DATA SHOWN:
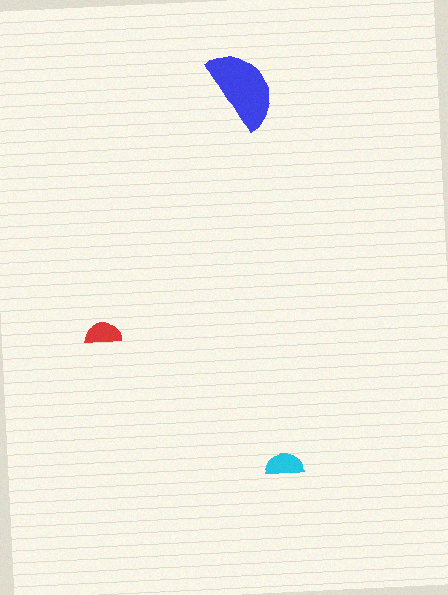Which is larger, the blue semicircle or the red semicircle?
The blue one.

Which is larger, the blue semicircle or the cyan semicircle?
The blue one.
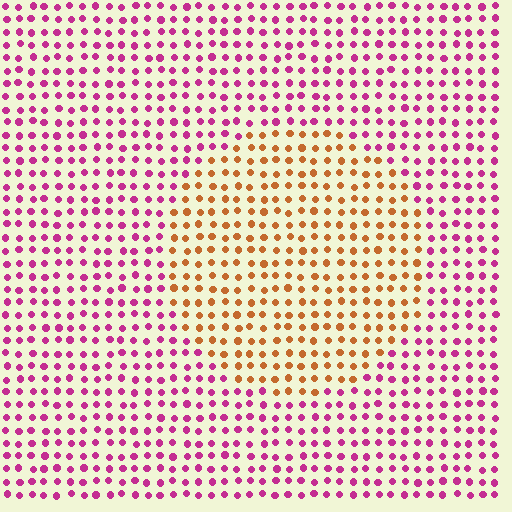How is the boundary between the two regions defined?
The boundary is defined purely by a slight shift in hue (about 64 degrees). Spacing, size, and orientation are identical on both sides.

PROBLEM STATEMENT:
All of the records need repeating exactly, except for the pictures.

REPLY TO THE TASK:
Which is larger, the blue semicircle or the red semicircle?
The blue one.

Which is larger, the blue semicircle or the cyan semicircle?
The blue one.
How is the boundary between the two regions defined?
The boundary is defined purely by a slight shift in hue (about 64 degrees). Spacing, size, and orientation are identical on both sides.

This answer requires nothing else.